### Stated task
Print every entry word for word, but omit the pictures.

### Data to process
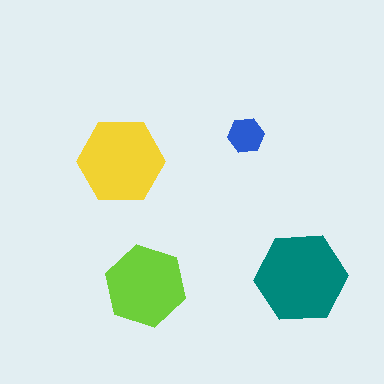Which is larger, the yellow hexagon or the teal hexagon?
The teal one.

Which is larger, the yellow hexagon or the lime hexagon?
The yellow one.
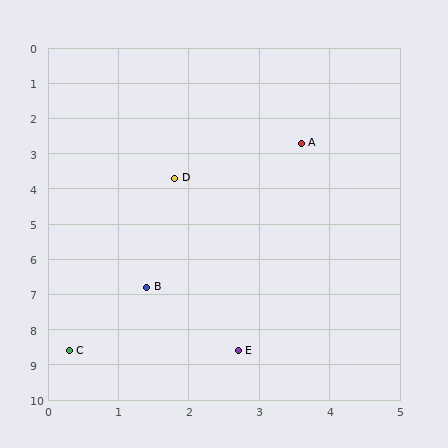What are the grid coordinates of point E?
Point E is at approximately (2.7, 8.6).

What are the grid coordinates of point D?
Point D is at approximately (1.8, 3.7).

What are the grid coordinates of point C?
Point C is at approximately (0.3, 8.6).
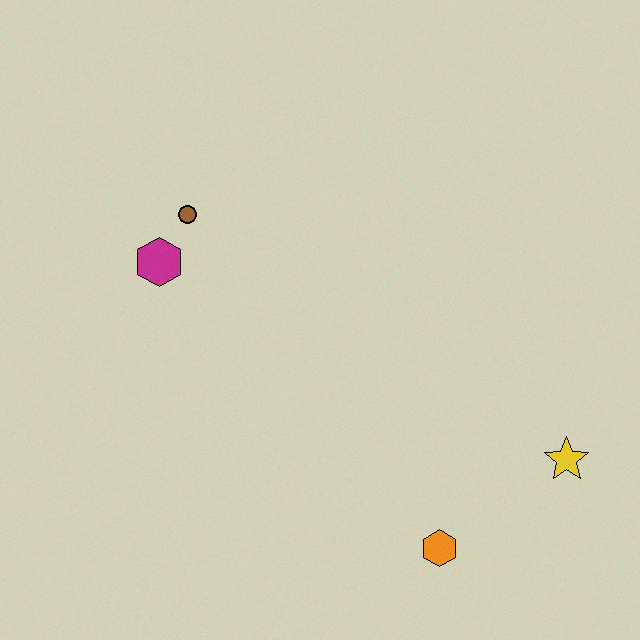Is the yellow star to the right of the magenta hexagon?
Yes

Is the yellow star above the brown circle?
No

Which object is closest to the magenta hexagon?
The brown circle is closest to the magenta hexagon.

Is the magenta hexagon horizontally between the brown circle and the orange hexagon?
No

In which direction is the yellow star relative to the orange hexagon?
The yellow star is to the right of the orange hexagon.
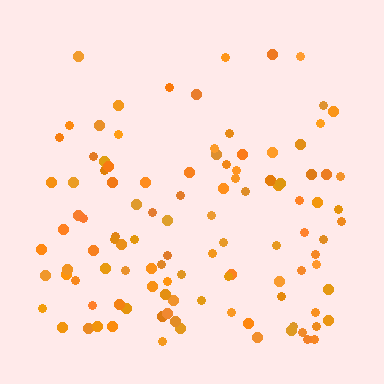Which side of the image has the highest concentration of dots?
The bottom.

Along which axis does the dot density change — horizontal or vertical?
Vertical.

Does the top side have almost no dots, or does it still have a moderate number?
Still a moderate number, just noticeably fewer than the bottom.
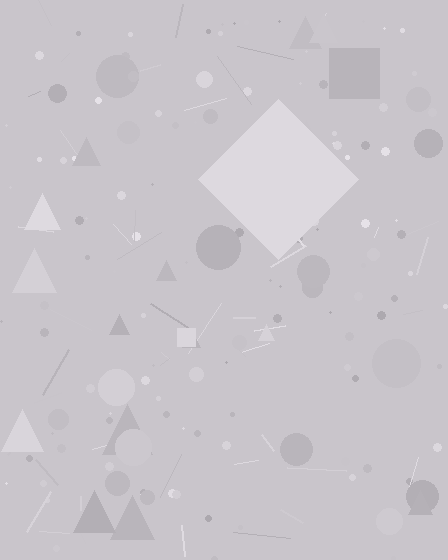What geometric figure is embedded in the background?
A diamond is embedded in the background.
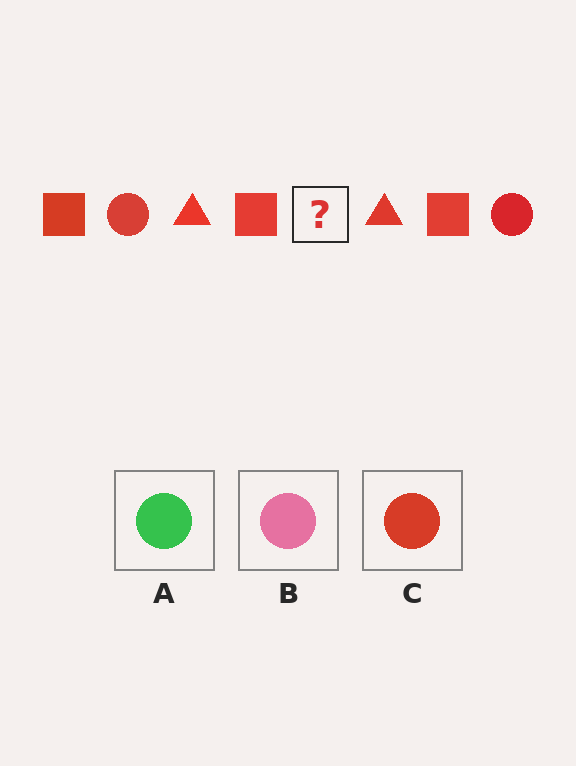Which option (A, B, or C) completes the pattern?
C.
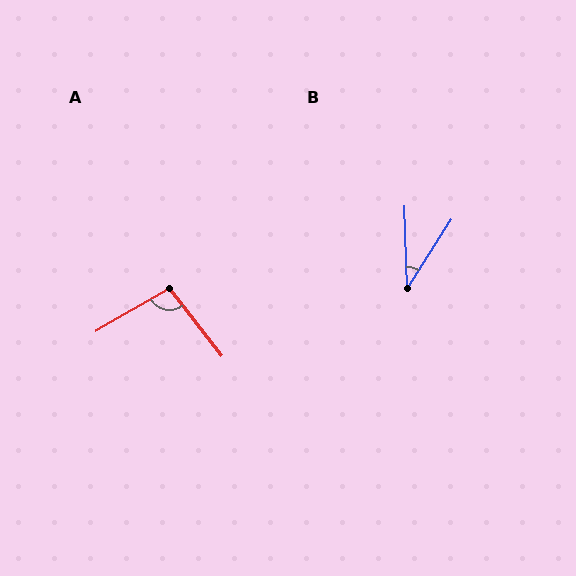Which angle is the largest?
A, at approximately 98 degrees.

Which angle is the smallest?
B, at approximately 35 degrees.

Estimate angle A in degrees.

### Solved exercise
Which is larger, the yellow hexagon or the teal hexagon?
The teal one.

Which is larger, the yellow hexagon or the lime hexagon?
The yellow one.
What are the grid coordinates of point E?
Point E is at approximately (2.7, 8.6).

What are the grid coordinates of point D?
Point D is at approximately (1.8, 3.7).

What are the grid coordinates of point C?
Point C is at approximately (0.3, 8.6).
Is the yellow star to the right of the magenta hexagon?
Yes

Is the yellow star above the brown circle?
No

Which object is closest to the magenta hexagon?
The brown circle is closest to the magenta hexagon.

Is the magenta hexagon horizontally between the brown circle and the orange hexagon?
No

In which direction is the yellow star relative to the orange hexagon?
The yellow star is to the right of the orange hexagon.
Which side of the image has the highest concentration of dots?
The bottom.

Along which axis does the dot density change — horizontal or vertical?
Vertical.

Does the top side have almost no dots, or does it still have a moderate number?
Still a moderate number, just noticeably fewer than the bottom.
What geometric figure is embedded in the background?
A diamond is embedded in the background.
Which option (A, B, or C) completes the pattern?
C.
Which angle is the largest?
A, at approximately 98 degrees.

Which angle is the smallest?
B, at approximately 35 degrees.

Estimate angle A in degrees.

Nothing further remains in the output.